▶ **Objective**: Only the pictures are left out: repeat the rest of the entries exactly.

▶ **Questions on shapes in pictures**:

++++++++++++++++++++

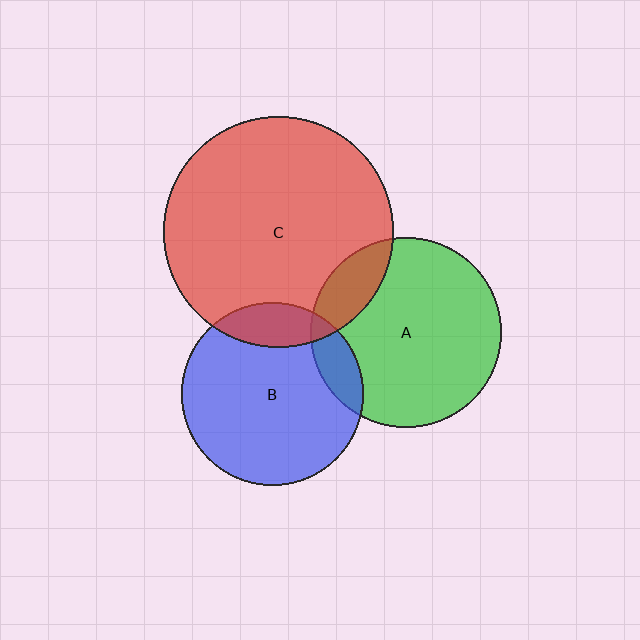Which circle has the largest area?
Circle C (red).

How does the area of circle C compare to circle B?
Approximately 1.6 times.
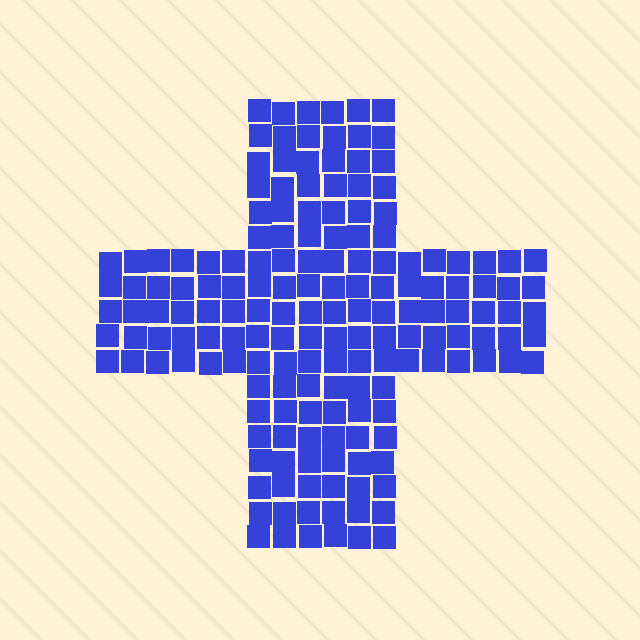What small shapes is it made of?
It is made of small squares.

++++++++++++++++++++

▶ **The solution**:
Which circle has the largest area?
Circle C (red).

How does the area of circle C compare to circle B?
Approximately 1.6 times.
What small shapes is it made of?
It is made of small squares.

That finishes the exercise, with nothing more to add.